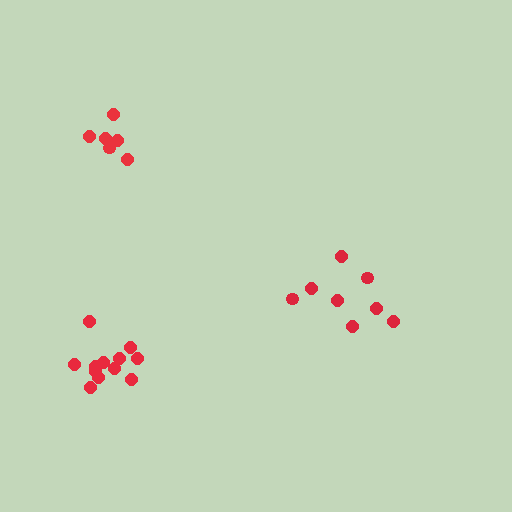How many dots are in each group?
Group 1: 12 dots, Group 2: 8 dots, Group 3: 6 dots (26 total).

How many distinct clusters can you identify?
There are 3 distinct clusters.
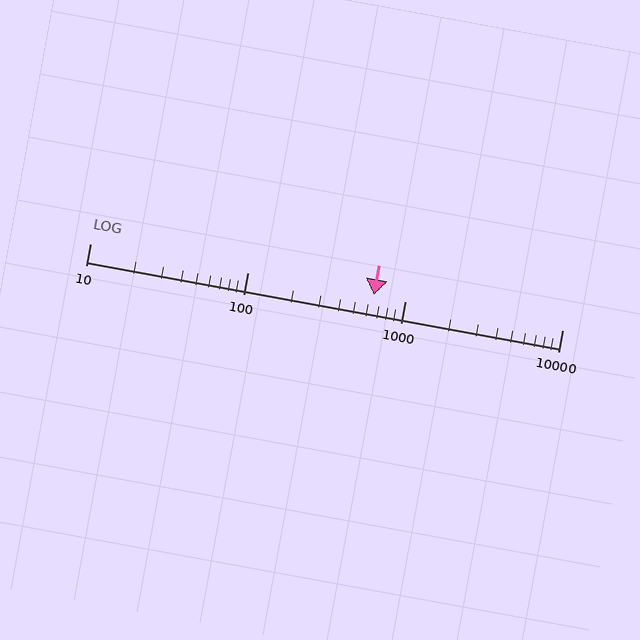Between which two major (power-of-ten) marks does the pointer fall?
The pointer is between 100 and 1000.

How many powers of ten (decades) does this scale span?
The scale spans 3 decades, from 10 to 10000.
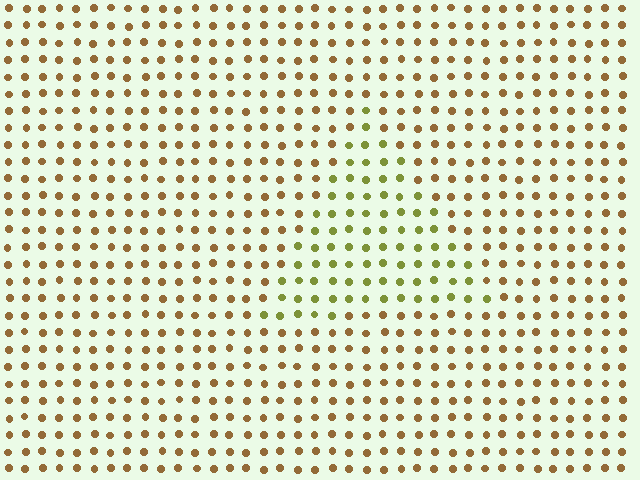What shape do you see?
I see a triangle.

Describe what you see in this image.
The image is filled with small brown elements in a uniform arrangement. A triangle-shaped region is visible where the elements are tinted to a slightly different hue, forming a subtle color boundary.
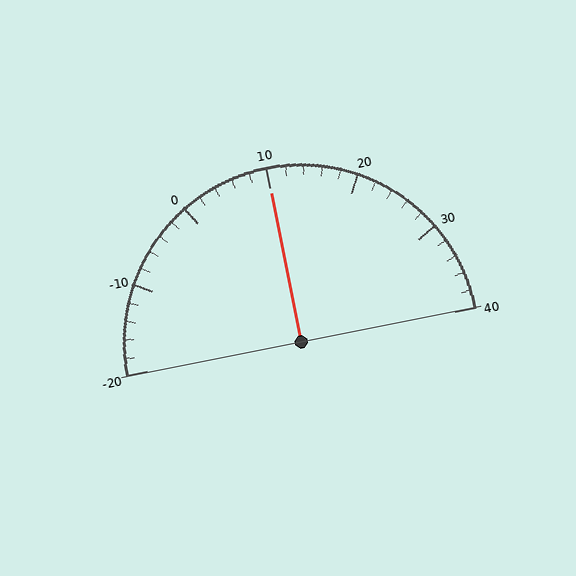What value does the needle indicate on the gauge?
The needle indicates approximately 10.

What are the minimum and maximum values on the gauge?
The gauge ranges from -20 to 40.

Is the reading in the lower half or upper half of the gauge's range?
The reading is in the upper half of the range (-20 to 40).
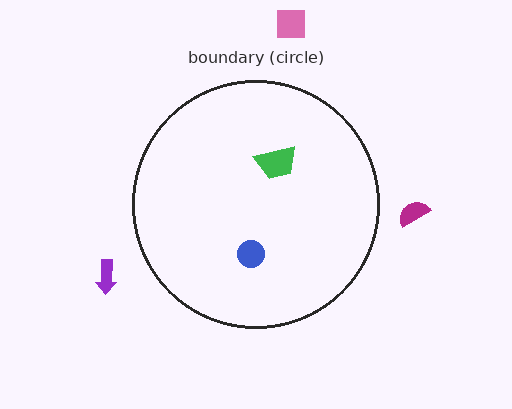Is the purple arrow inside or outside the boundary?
Outside.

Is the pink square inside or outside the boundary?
Outside.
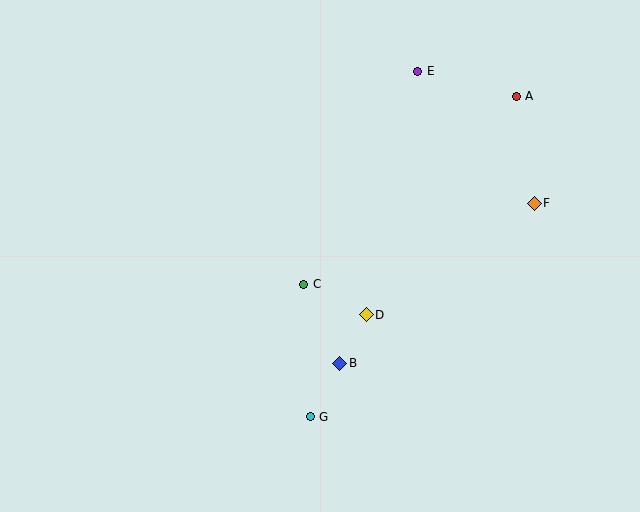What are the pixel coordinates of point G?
Point G is at (310, 417).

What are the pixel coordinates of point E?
Point E is at (418, 71).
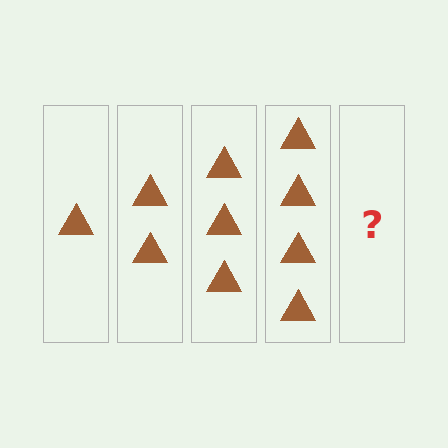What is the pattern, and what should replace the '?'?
The pattern is that each step adds one more triangle. The '?' should be 5 triangles.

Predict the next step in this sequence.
The next step is 5 triangles.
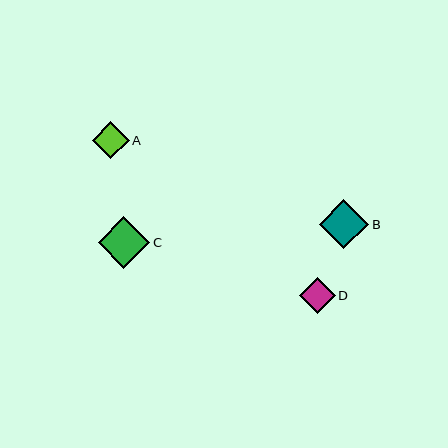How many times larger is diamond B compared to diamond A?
Diamond B is approximately 1.3 times the size of diamond A.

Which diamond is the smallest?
Diamond D is the smallest with a size of approximately 36 pixels.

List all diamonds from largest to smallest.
From largest to smallest: C, B, A, D.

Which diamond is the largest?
Diamond C is the largest with a size of approximately 51 pixels.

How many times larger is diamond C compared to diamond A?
Diamond C is approximately 1.4 times the size of diamond A.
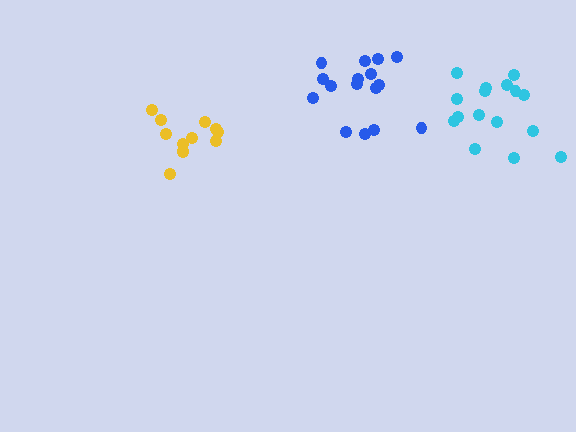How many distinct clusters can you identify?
There are 3 distinct clusters.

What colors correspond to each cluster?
The clusters are colored: yellow, blue, cyan.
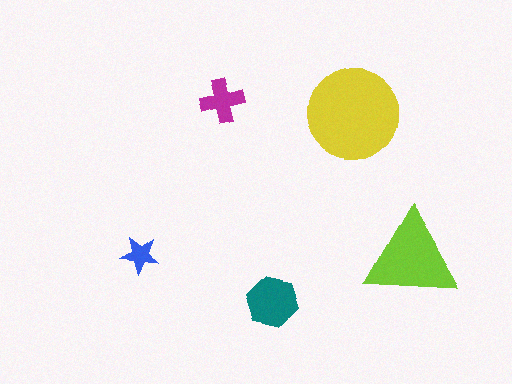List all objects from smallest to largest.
The blue star, the magenta cross, the teal hexagon, the lime triangle, the yellow circle.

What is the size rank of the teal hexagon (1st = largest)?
3rd.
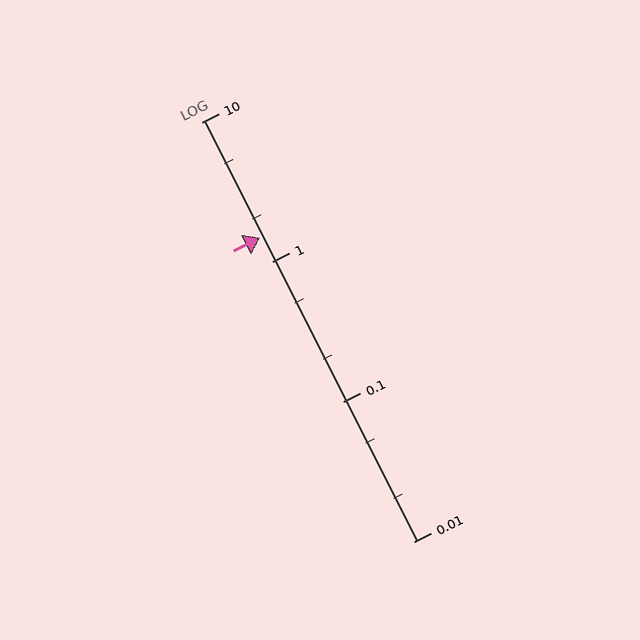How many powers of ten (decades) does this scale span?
The scale spans 3 decades, from 0.01 to 10.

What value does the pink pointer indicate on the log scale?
The pointer indicates approximately 1.5.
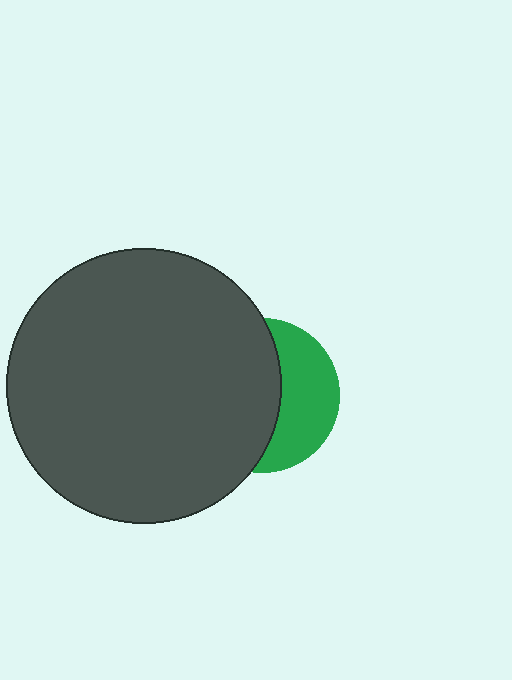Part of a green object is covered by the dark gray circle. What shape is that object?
It is a circle.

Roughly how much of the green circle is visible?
A small part of it is visible (roughly 40%).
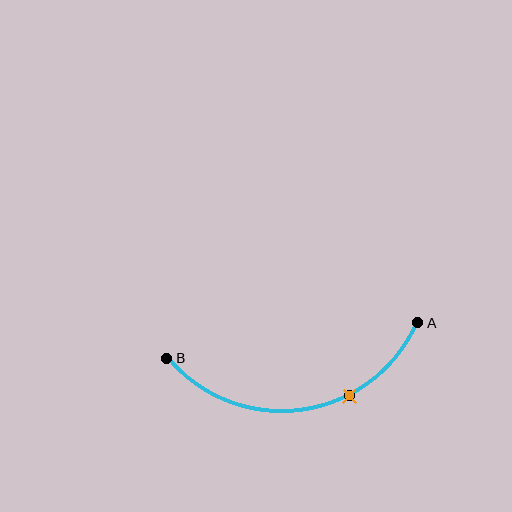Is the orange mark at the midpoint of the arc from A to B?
No. The orange mark lies on the arc but is closer to endpoint A. The arc midpoint would be at the point on the curve equidistant along the arc from both A and B.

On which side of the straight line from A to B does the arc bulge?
The arc bulges below the straight line connecting A and B.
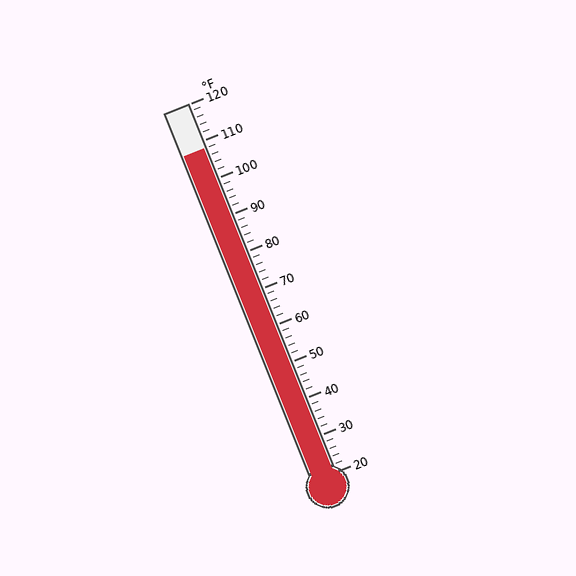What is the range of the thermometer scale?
The thermometer scale ranges from 20°F to 120°F.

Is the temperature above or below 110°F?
The temperature is below 110°F.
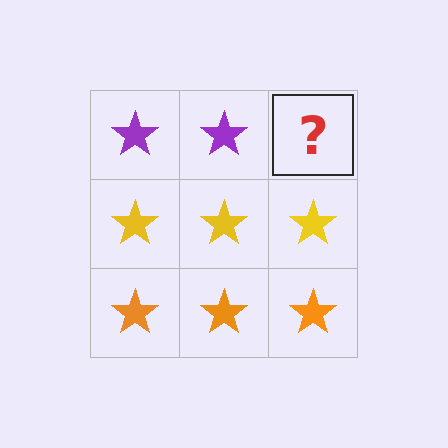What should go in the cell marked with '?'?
The missing cell should contain a purple star.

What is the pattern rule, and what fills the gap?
The rule is that each row has a consistent color. The gap should be filled with a purple star.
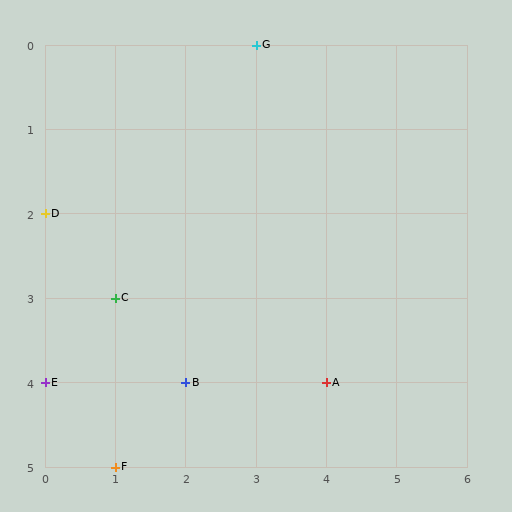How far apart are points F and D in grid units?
Points F and D are 1 column and 3 rows apart (about 3.2 grid units diagonally).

◇ ◇ ◇ ◇ ◇ ◇ ◇

> **Exercise**: Output the data exactly. Pictures don't belong in the result.

> **Written response**:
How many dots are in each group?
Group 1: 12 dots, Group 2: 8 dots, Group 3: 6 dots (26 total).

How many distinct clusters can you identify?
There are 3 distinct clusters.
Between which two major (power-of-ten) marks does the pointer fall?
The pointer is between 100 and 1000.

How many powers of ten (decades) does this scale span?
The scale spans 3 decades, from 10 to 10000.
What shape do you see?
I see a triangle.

Describe what you see in this image.
The image is filled with small brown elements in a uniform arrangement. A triangle-shaped region is visible where the elements are tinted to a slightly different hue, forming a subtle color boundary.
What value does the needle indicate on the gauge?
The needle indicates approximately 10.

What are the minimum and maximum values on the gauge?
The gauge ranges from -20 to 40.

Is the reading in the lower half or upper half of the gauge's range?
The reading is in the upper half of the range (-20 to 40).
Is the purple arrow inside or outside the boundary?
Outside.

Is the pink square inside or outside the boundary?
Outside.
What are the pixel coordinates of point G?
Point G is at (310, 417).

What are the pixel coordinates of point E?
Point E is at (418, 71).
What is the pattern, and what should replace the '?'?
The pattern is that each step adds one more triangle. The '?' should be 5 triangles.

Predict the next step in this sequence.
The next step is 5 triangles.
How many times larger is diamond B compared to diamond A?
Diamond B is approximately 1.3 times the size of diamond A.

Which diamond is the smallest?
Diamond D is the smallest with a size of approximately 36 pixels.

List all diamonds from largest to smallest.
From largest to smallest: C, B, A, D.

Which diamond is the largest?
Diamond C is the largest with a size of approximately 51 pixels.

How many times larger is diamond C compared to diamond A?
Diamond C is approximately 1.4 times the size of diamond A.
How many distinct clusters can you identify?
There are 3 distinct clusters.

What colors correspond to each cluster?
The clusters are colored: yellow, blue, cyan.
List all objects from smallest to largest.
The blue star, the magenta cross, the teal hexagon, the lime triangle, the yellow circle.

What is the size rank of the teal hexagon (1st = largest)?
3rd.
How many powers of ten (decades) does this scale span?
The scale spans 3 decades, from 0.01 to 10.

What value does the pink pointer indicate on the log scale?
The pointer indicates approximately 1.5.
Part of a green object is covered by the dark gray circle. What shape is that object?
It is a circle.

Roughly how much of the green circle is visible?
A small part of it is visible (roughly 40%).
Is the orange mark at the midpoint of the arc from A to B?
No. The orange mark lies on the arc but is closer to endpoint A. The arc midpoint would be at the point on the curve equidistant along the arc from both A and B.

On which side of the straight line from A to B does the arc bulge?
The arc bulges below the straight line connecting A and B.
What is the range of the thermometer scale?
The thermometer scale ranges from 20°F to 120°F.

Is the temperature above or below 110°F?
The temperature is below 110°F.
What should go in the cell marked with '?'?
The missing cell should contain a purple star.

What is the pattern rule, and what fills the gap?
The rule is that each row has a consistent color. The gap should be filled with a purple star.
How far apart are points F and D in grid units?
Points F and D are 1 column and 3 rows apart (about 3.2 grid units diagonally).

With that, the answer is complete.